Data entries

+---+

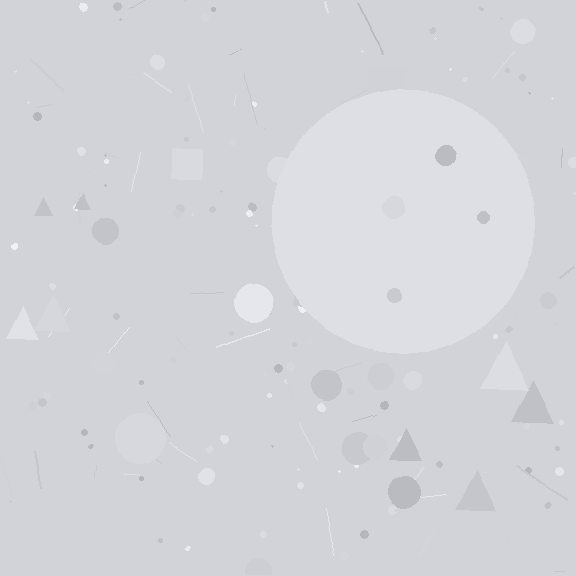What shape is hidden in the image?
A circle is hidden in the image.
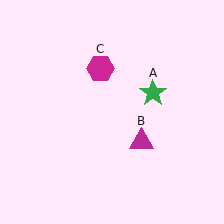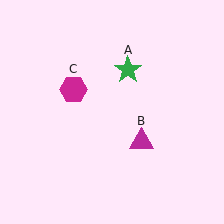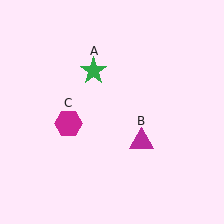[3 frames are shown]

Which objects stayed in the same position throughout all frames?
Magenta triangle (object B) remained stationary.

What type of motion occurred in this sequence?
The green star (object A), magenta hexagon (object C) rotated counterclockwise around the center of the scene.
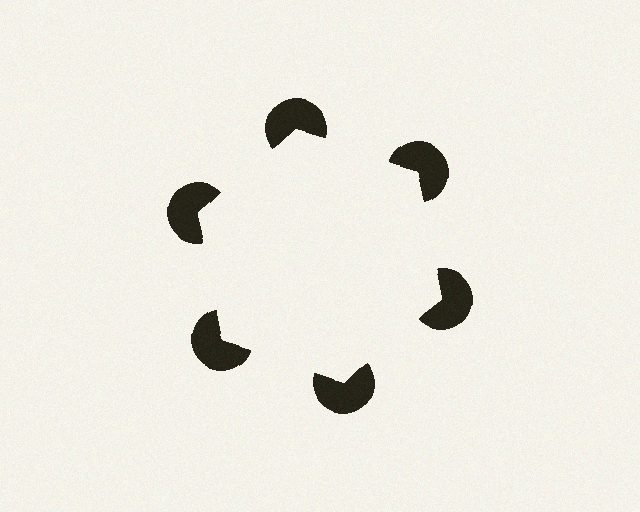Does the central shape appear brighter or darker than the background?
It typically appears slightly brighter than the background, even though no actual brightness change is drawn.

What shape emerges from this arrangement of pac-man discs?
An illusory hexagon — its edges are inferred from the aligned wedge cuts in the pac-man discs, not physically drawn.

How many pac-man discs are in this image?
There are 6 — one at each vertex of the illusory hexagon.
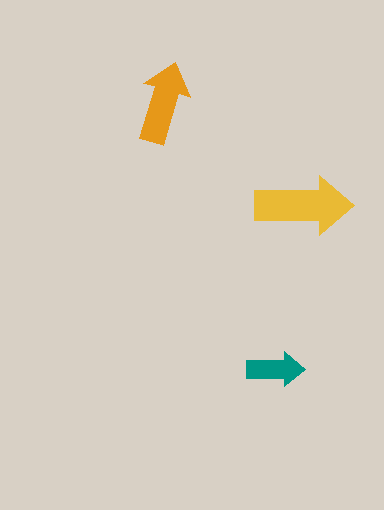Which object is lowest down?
The teal arrow is bottommost.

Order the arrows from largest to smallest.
the yellow one, the orange one, the teal one.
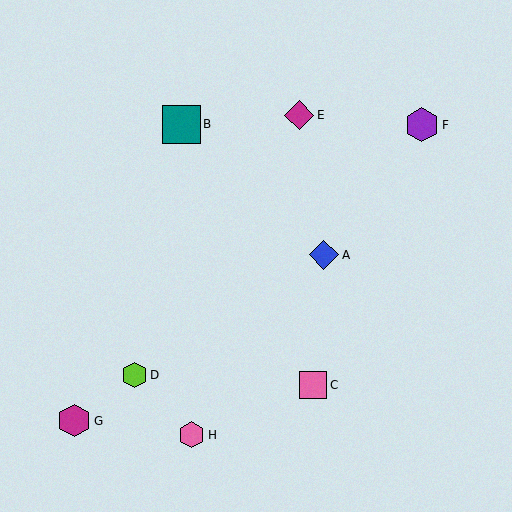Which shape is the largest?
The teal square (labeled B) is the largest.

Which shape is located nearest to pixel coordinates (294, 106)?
The magenta diamond (labeled E) at (299, 115) is nearest to that location.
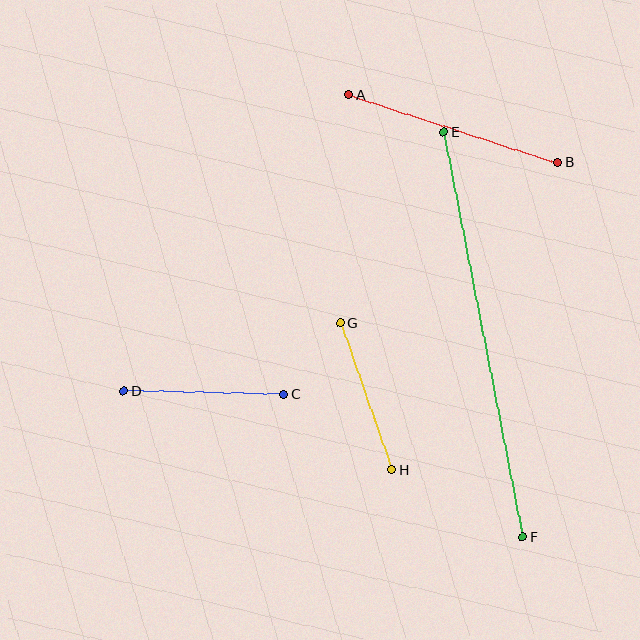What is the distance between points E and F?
The distance is approximately 413 pixels.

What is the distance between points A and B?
The distance is approximately 220 pixels.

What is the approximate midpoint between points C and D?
The midpoint is at approximately (204, 393) pixels.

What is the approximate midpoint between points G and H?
The midpoint is at approximately (366, 396) pixels.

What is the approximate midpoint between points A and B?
The midpoint is at approximately (453, 129) pixels.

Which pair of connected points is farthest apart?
Points E and F are farthest apart.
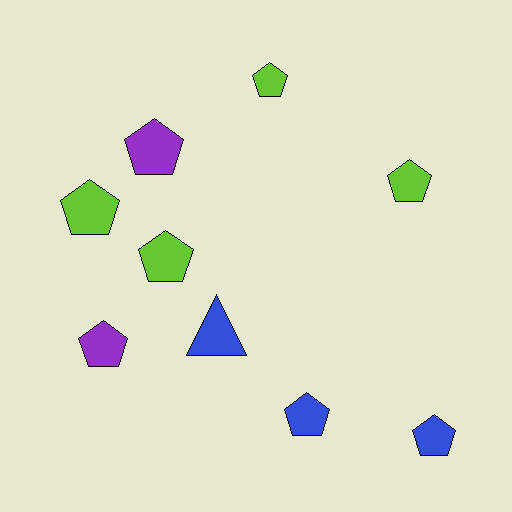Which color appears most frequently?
Lime, with 4 objects.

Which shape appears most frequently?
Pentagon, with 8 objects.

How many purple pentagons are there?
There are 2 purple pentagons.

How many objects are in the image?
There are 9 objects.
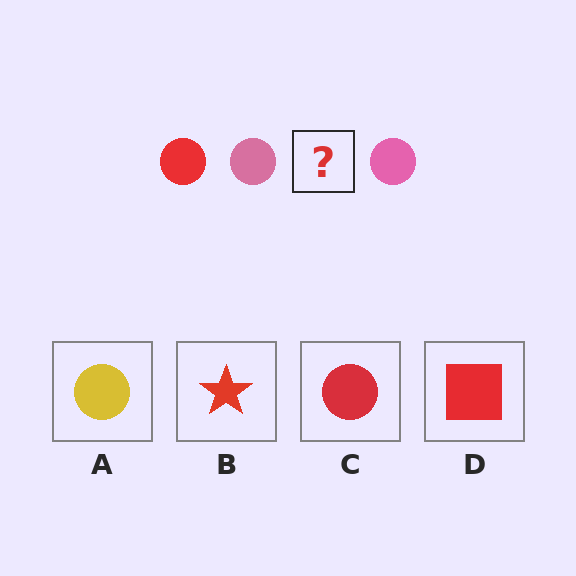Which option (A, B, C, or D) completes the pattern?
C.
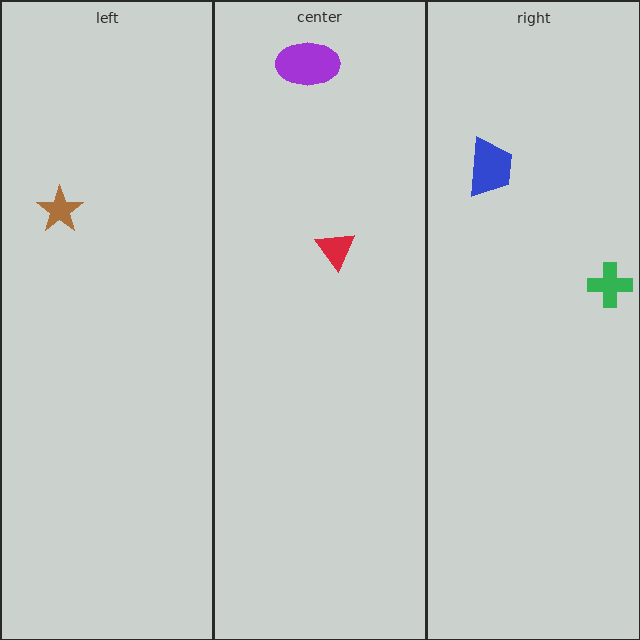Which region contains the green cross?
The right region.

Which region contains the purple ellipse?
The center region.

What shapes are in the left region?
The brown star.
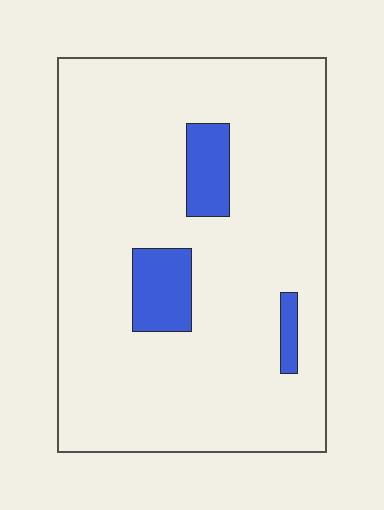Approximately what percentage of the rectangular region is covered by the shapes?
Approximately 10%.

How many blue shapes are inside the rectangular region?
3.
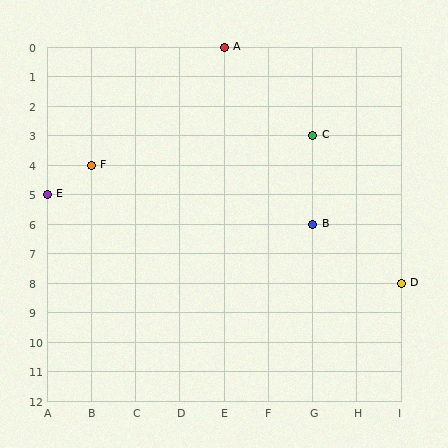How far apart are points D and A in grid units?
Points D and A are 4 columns and 8 rows apart (about 8.9 grid units diagonally).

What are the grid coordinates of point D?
Point D is at grid coordinates (I, 8).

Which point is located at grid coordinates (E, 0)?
Point A is at (E, 0).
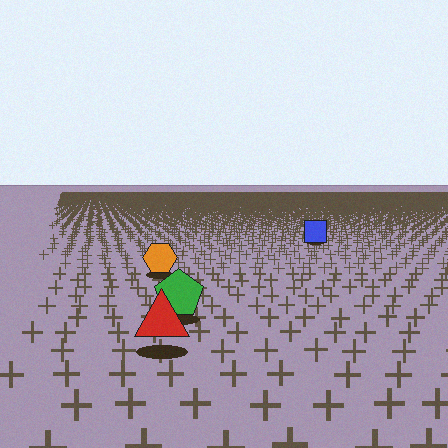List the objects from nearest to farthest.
From nearest to farthest: the red triangle, the green pentagon, the orange hexagon, the blue square.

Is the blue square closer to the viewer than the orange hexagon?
No. The orange hexagon is closer — you can tell from the texture gradient: the ground texture is coarser near it.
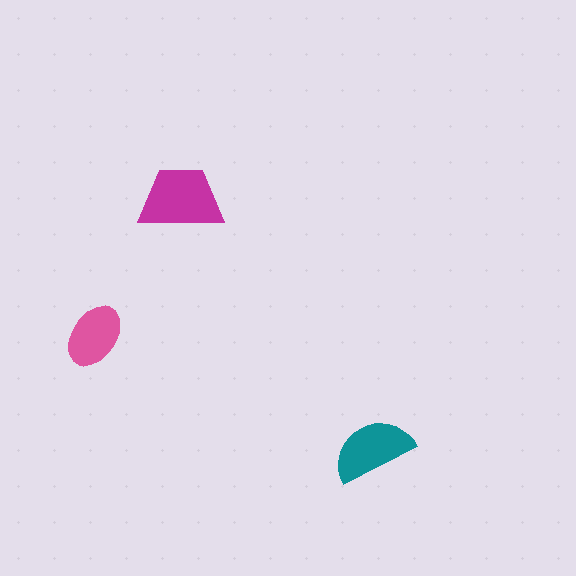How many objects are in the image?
There are 3 objects in the image.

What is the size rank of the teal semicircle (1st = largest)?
2nd.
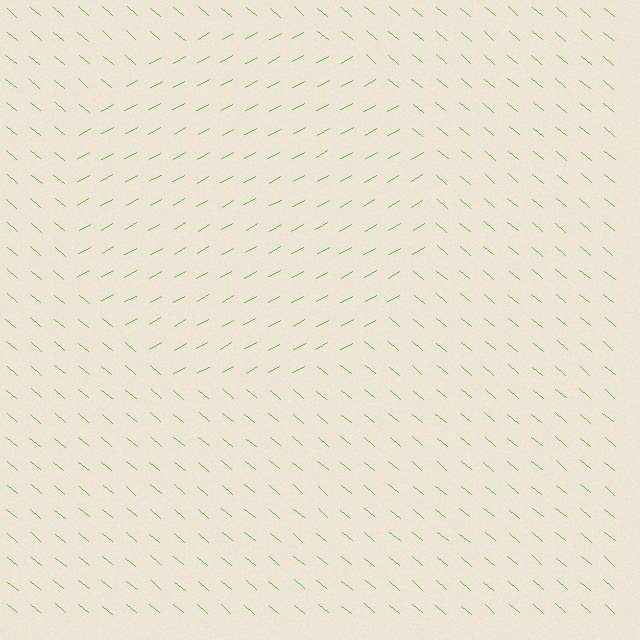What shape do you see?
I see a circle.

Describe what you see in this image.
The image is filled with small lime line segments. A circle region in the image has lines oriented differently from the surrounding lines, creating a visible texture boundary.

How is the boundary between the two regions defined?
The boundary is defined purely by a change in line orientation (approximately 69 degrees difference). All lines are the same color and thickness.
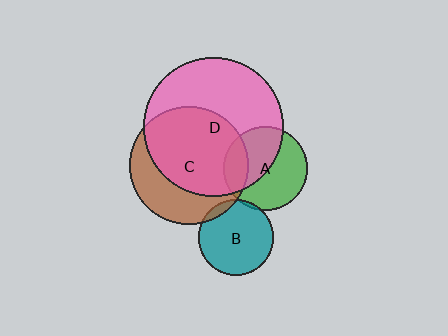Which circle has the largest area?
Circle D (pink).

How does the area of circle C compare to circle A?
Approximately 2.0 times.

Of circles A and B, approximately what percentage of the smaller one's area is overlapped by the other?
Approximately 5%.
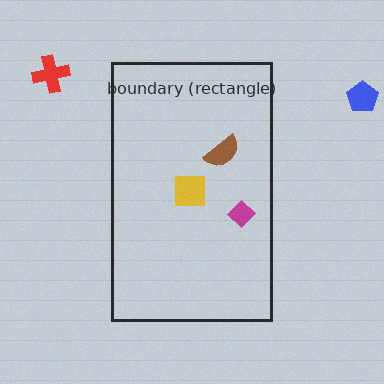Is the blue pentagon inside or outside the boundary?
Outside.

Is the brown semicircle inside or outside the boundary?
Inside.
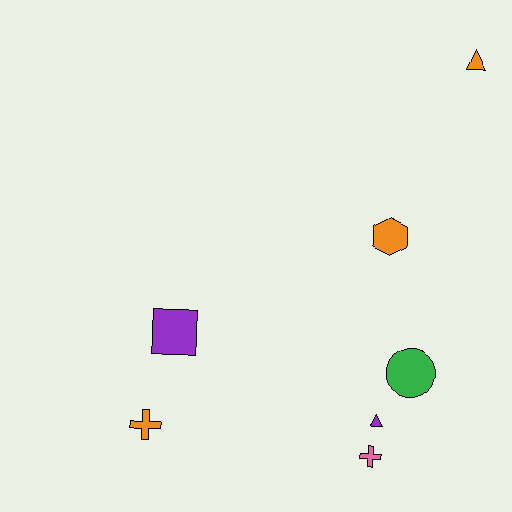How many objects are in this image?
There are 7 objects.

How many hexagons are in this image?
There is 1 hexagon.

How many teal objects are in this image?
There are no teal objects.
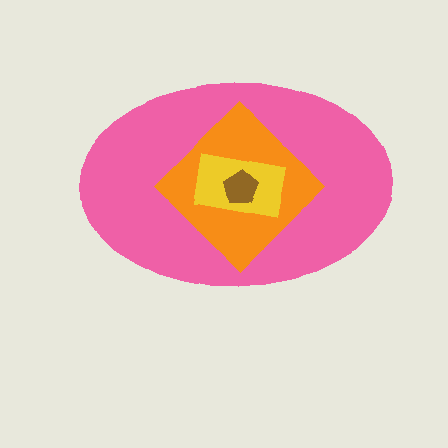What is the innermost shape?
The brown pentagon.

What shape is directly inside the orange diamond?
The yellow rectangle.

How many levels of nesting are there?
4.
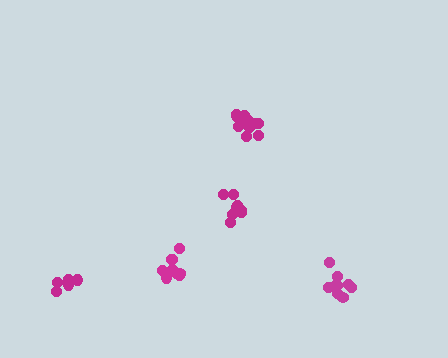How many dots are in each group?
Group 1: 9 dots, Group 2: 12 dots, Group 3: 9 dots, Group 4: 6 dots, Group 5: 9 dots (45 total).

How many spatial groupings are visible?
There are 5 spatial groupings.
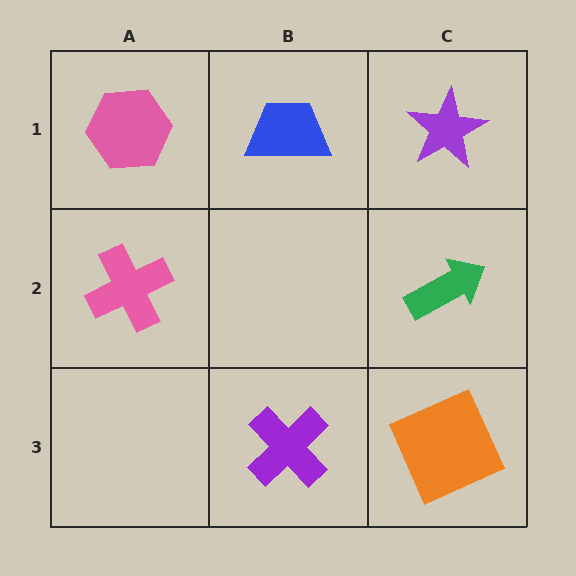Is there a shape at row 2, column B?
No, that cell is empty.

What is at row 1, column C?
A purple star.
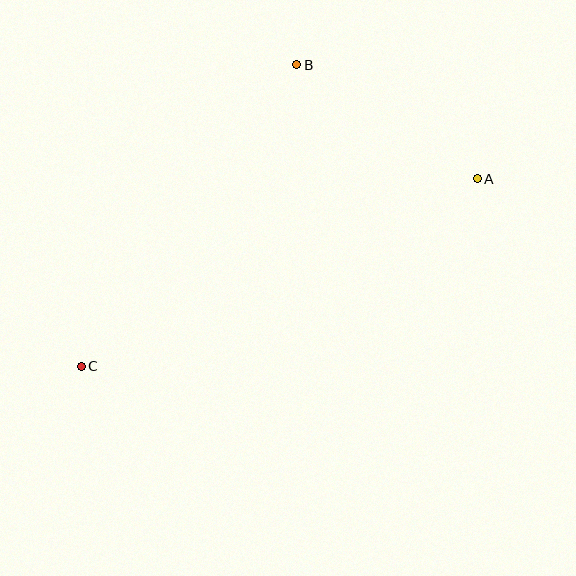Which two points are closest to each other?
Points A and B are closest to each other.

+---+

**Exercise goal:**
Copy the whole listing above word for word but do not carry over the pictures.

**Task solution:**
What shape is hidden in the image?
A circle is hidden in the image.
[3 frames are shown]

Which objects stayed in the same position throughout all frames?
Magenta triangle (object B) remained stationary.

What type of motion occurred in this sequence?
The green star (object A), magenta hexagon (object C) rotated counterclockwise around the center of the scene.
Does the central shape appear brighter or darker than the background?
It typically appears slightly brighter than the background, even though no actual brightness change is drawn.

What shape emerges from this arrangement of pac-man discs?
An illusory hexagon — its edges are inferred from the aligned wedge cuts in the pac-man discs, not physically drawn.

How many pac-man discs are in this image?
There are 6 — one at each vertex of the illusory hexagon.
Which object is lowest down?
The teal arrow is bottommost.

Order the arrows from largest to smallest.
the yellow one, the orange one, the teal one.
Which shape is the largest?
The teal square (labeled B) is the largest.

Which shape is located nearest to pixel coordinates (294, 106)?
The magenta diamond (labeled E) at (299, 115) is nearest to that location.
What is the distance between points E and F?
The distance is approximately 413 pixels.

What is the distance between points A and B?
The distance is approximately 220 pixels.

What is the approximate midpoint between points C and D?
The midpoint is at approximately (204, 393) pixels.

What is the approximate midpoint between points G and H?
The midpoint is at approximately (366, 396) pixels.

What is the approximate midpoint between points A and B?
The midpoint is at approximately (453, 129) pixels.

Which pair of connected points is farthest apart?
Points E and F are farthest apart.
Which color appears most frequently?
Lime, with 4 objects.

Which shape appears most frequently?
Pentagon, with 8 objects.

How many purple pentagons are there?
There are 2 purple pentagons.

How many objects are in the image?
There are 9 objects.
Which option (A, B, C, or D) completes the pattern?
C.
Which region contains the green cross?
The right region.

Which region contains the purple ellipse?
The center region.

What shapes are in the left region?
The brown star.
Approximately what percentage of the rectangular region is covered by the shapes?
Approximately 10%.

How many blue shapes are inside the rectangular region?
3.
How far apart are points D and A in grid units?
Points D and A are 4 columns and 8 rows apart (about 8.9 grid units diagonally).

What are the grid coordinates of point D?
Point D is at grid coordinates (I, 8).

Which point is located at grid coordinates (E, 0)?
Point A is at (E, 0).
List the objects from nearest to farthest.
From nearest to farthest: the red triangle, the green pentagon, the orange hexagon, the blue square.

Is the blue square closer to the viewer than the orange hexagon?
No. The orange hexagon is closer — you can tell from the texture gradient: the ground texture is coarser near it.
How many objects are in the image?
There are 3 objects in the image.

What is the size rank of the teal semicircle (1st = largest)?
2nd.
What shape do you see?
I see a circle.

Describe what you see in this image.
The image is filled with small lime line segments. A circle region in the image has lines oriented differently from the surrounding lines, creating a visible texture boundary.

How is the boundary between the two regions defined?
The boundary is defined purely by a change in line orientation (approximately 69 degrees difference). All lines are the same color and thickness.
Which circle has the largest area?
Circle D (pink).

How does the area of circle C compare to circle A?
Approximately 2.0 times.

Of circles A and B, approximately what percentage of the smaller one's area is overlapped by the other?
Approximately 5%.
Is the blue pentagon inside or outside the boundary?
Outside.

Is the brown semicircle inside or outside the boundary?
Inside.
How many objects are in this image?
There are 7 objects.

How many hexagons are in this image?
There is 1 hexagon.

How many teal objects are in this image?
There are no teal objects.
What is the innermost shape?
The brown pentagon.

What shape is directly inside the orange diamond?
The yellow rectangle.

How many levels of nesting are there?
4.
How many dots are in each group?
Group 1: 9 dots, Group 2: 12 dots, Group 3: 9 dots, Group 4: 6 dots, Group 5: 9 dots (45 total).

How many spatial groupings are visible?
There are 5 spatial groupings.
Is there a shape at row 2, column B?
No, that cell is empty.

What is at row 1, column C?
A purple star.
Which two points are closest to each other?
Points A and B are closest to each other.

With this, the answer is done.